### [Goal]
Word for word, transcribe the lines below and drop the pictures.

Start Records

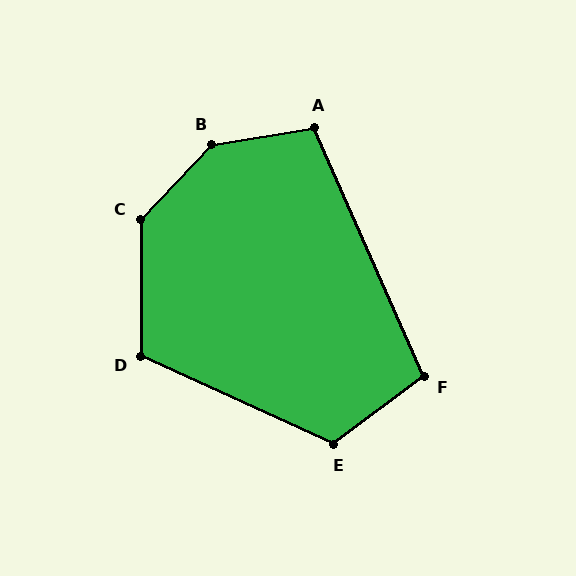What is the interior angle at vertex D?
Approximately 114 degrees (obtuse).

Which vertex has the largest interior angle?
B, at approximately 143 degrees.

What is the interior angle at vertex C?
Approximately 137 degrees (obtuse).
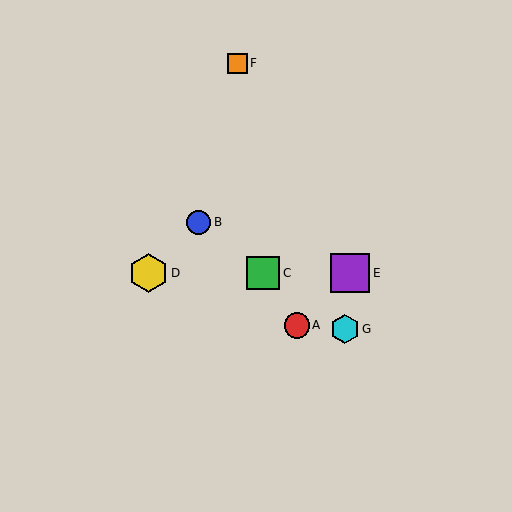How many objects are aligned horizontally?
3 objects (C, D, E) are aligned horizontally.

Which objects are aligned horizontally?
Objects C, D, E are aligned horizontally.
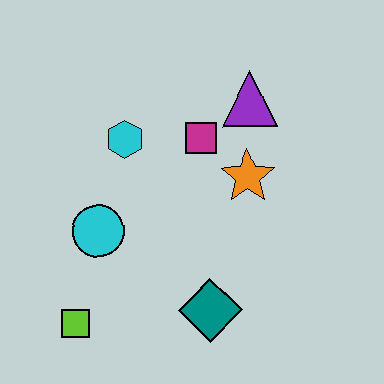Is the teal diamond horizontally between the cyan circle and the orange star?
Yes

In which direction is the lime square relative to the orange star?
The lime square is to the left of the orange star.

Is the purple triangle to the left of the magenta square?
No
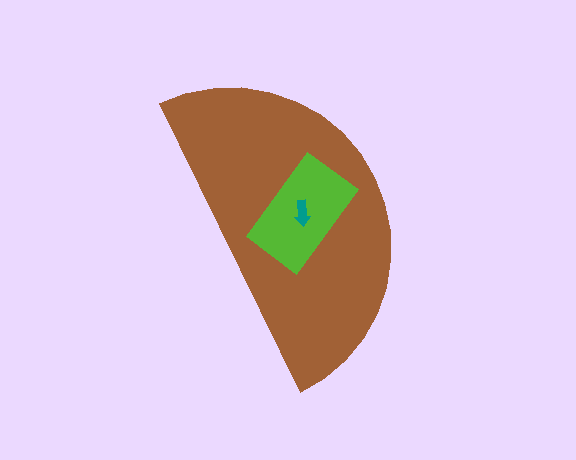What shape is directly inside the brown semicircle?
The lime rectangle.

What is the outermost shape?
The brown semicircle.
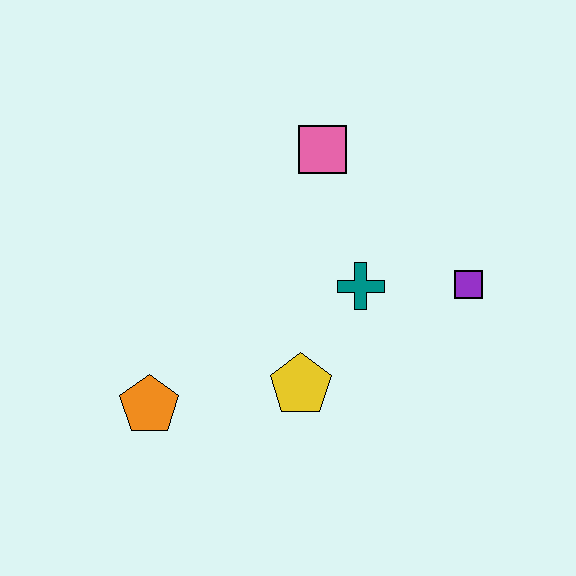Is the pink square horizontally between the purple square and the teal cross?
No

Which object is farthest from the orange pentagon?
The purple square is farthest from the orange pentagon.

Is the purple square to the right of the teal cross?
Yes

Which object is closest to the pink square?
The teal cross is closest to the pink square.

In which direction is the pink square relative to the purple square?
The pink square is to the left of the purple square.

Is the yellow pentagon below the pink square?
Yes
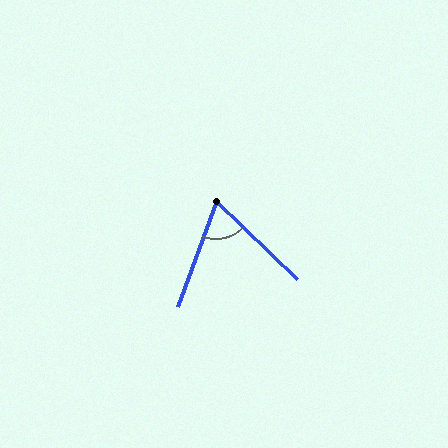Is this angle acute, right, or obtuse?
It is acute.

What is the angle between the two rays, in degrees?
Approximately 66 degrees.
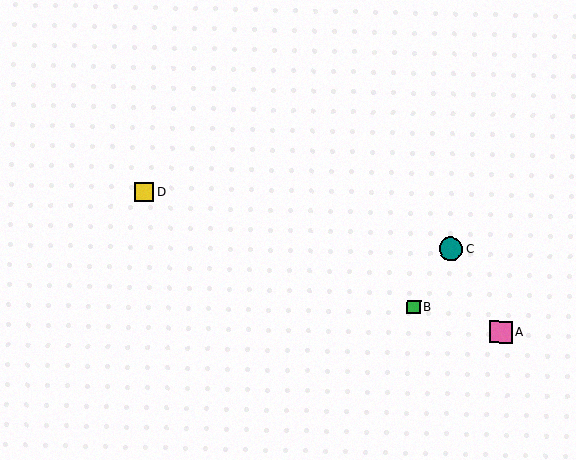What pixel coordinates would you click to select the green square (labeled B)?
Click at (414, 307) to select the green square B.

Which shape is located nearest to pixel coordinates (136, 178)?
The yellow square (labeled D) at (144, 192) is nearest to that location.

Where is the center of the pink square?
The center of the pink square is at (501, 332).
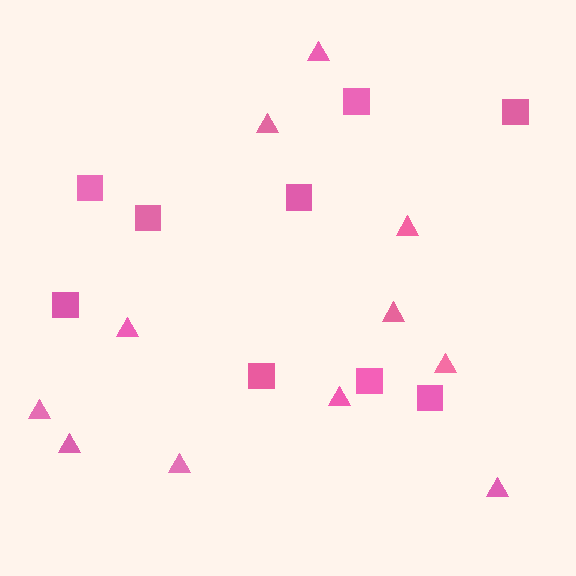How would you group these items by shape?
There are 2 groups: one group of triangles (11) and one group of squares (9).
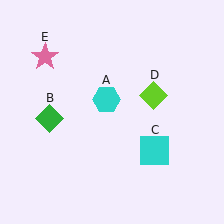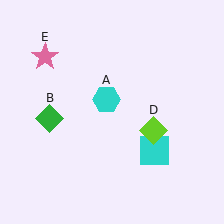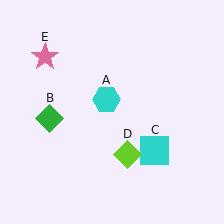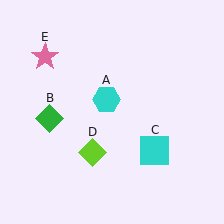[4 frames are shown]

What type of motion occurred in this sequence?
The lime diamond (object D) rotated clockwise around the center of the scene.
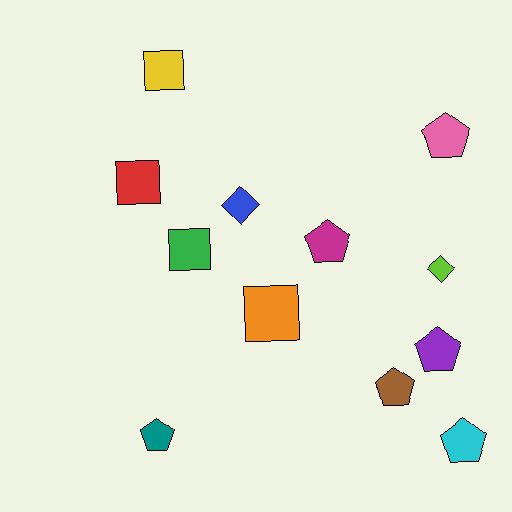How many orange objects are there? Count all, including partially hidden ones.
There is 1 orange object.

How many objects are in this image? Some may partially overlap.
There are 12 objects.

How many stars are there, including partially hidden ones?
There are no stars.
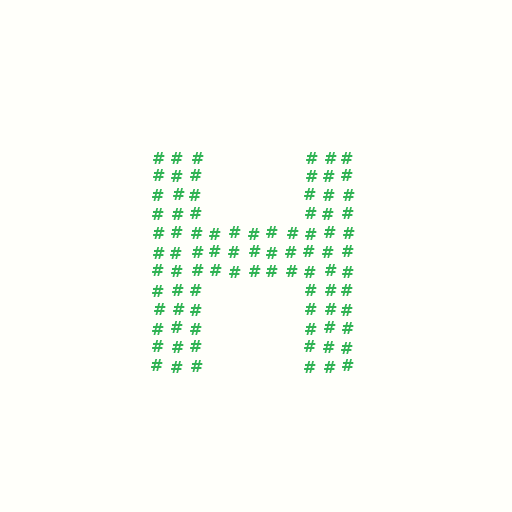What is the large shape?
The large shape is the letter H.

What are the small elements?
The small elements are hash symbols.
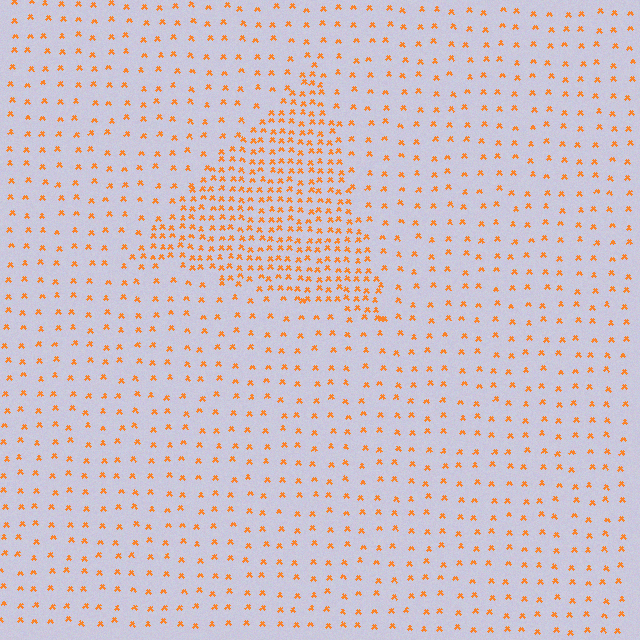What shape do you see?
I see a triangle.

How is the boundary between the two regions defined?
The boundary is defined by a change in element density (approximately 2.8x ratio). All elements are the same color, size, and shape.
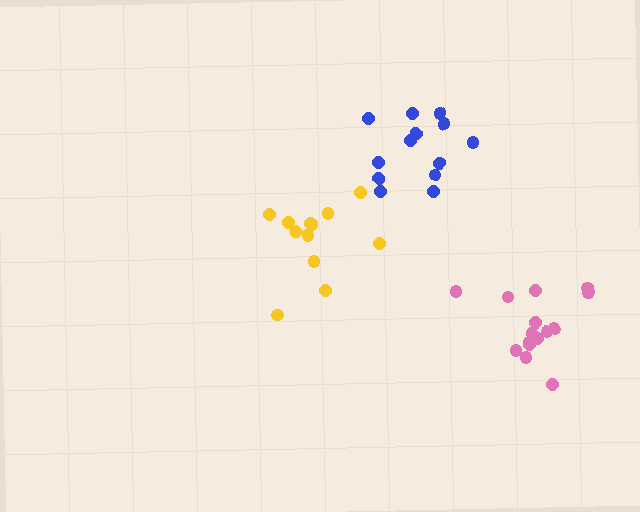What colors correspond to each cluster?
The clusters are colored: pink, blue, yellow.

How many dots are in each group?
Group 1: 15 dots, Group 2: 13 dots, Group 3: 12 dots (40 total).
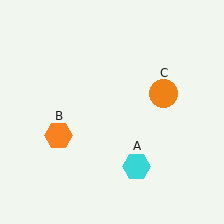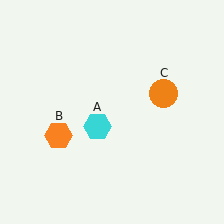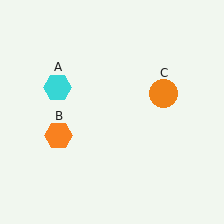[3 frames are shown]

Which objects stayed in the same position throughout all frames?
Orange hexagon (object B) and orange circle (object C) remained stationary.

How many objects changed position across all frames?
1 object changed position: cyan hexagon (object A).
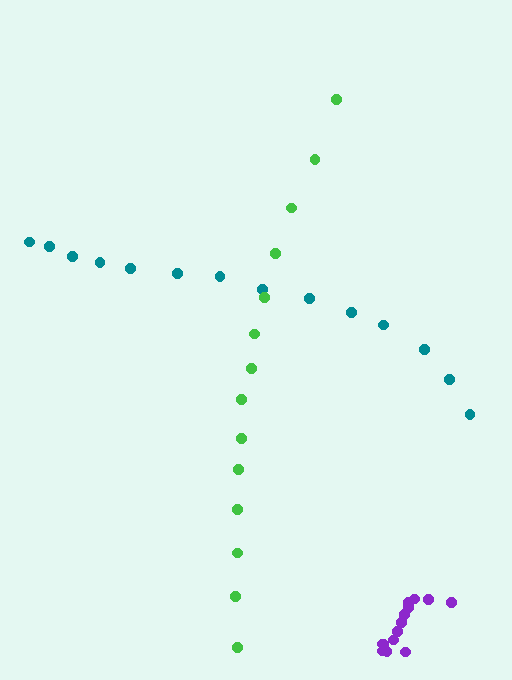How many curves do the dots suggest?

End Records

### [Solution to this exercise]
What is the interior angle at vertex D?
Approximately 114 degrees (obtuse).

Which vertex has the largest interior angle?
B, at approximately 143 degrees.

What is the interior angle at vertex C?
Approximately 137 degrees (obtuse).
How many objects are aligned horizontally?
3 objects (C, D, E) are aligned horizontally.

Which objects are aligned horizontally?
Objects C, D, E are aligned horizontally.
Is the teal diamond horizontally between the cyan circle and the orange star?
Yes

In which direction is the lime square relative to the orange star?
The lime square is to the left of the orange star.

Is the purple triangle to the left of the magenta square?
No
What shape is directly inside the brown semicircle?
The lime rectangle.

What is the outermost shape?
The brown semicircle.
Is the pink square horizontally between the purple square and the teal cross?
No

Which object is farthest from the orange pentagon?
The purple square is farthest from the orange pentagon.

Is the purple square to the right of the teal cross?
Yes

Which object is closest to the pink square?
The teal cross is closest to the pink square.

In which direction is the pink square relative to the purple square?
The pink square is to the left of the purple square.

Is the yellow pentagon below the pink square?
Yes
Is this angle acute, right, or obtuse?
It is acute.

What is the angle between the two rays, in degrees?
Approximately 66 degrees.
What pixel coordinates would you click to select the green square (labeled B)?
Click at (414, 307) to select the green square B.

Which shape is located nearest to pixel coordinates (136, 178)?
The yellow square (labeled D) at (144, 192) is nearest to that location.

Where is the center of the pink square?
The center of the pink square is at (501, 332).
How would you group these items by shape?
There are 2 groups: one group of triangles (11) and one group of squares (9).
[4 frames are shown]

What type of motion occurred in this sequence?
The lime diamond (object D) rotated clockwise around the center of the scene.
How many orange objects are there? Count all, including partially hidden ones.
There is 1 orange object.

How many objects are in this image? Some may partially overlap.
There are 12 objects.

How many stars are there, including partially hidden ones?
There are no stars.
What is the large shape?
The large shape is the letter H.

What are the small elements?
The small elements are hash symbols.
What shape do you see?
I see a triangle.

How is the boundary between the two regions defined?
The boundary is defined by a change in element density (approximately 2.8x ratio). All elements are the same color, size, and shape.
What colors correspond to each cluster?
The clusters are colored: pink, blue, yellow.

How many dots are in each group?
Group 1: 15 dots, Group 2: 13 dots, Group 3: 12 dots (40 total).
[3 frames are shown]

Which objects stayed in the same position throughout all frames?
Orange hexagon (object B) and orange circle (object C) remained stationary.

How many objects changed position across all frames?
1 object changed position: cyan hexagon (object A).
How many curves do the dots suggest?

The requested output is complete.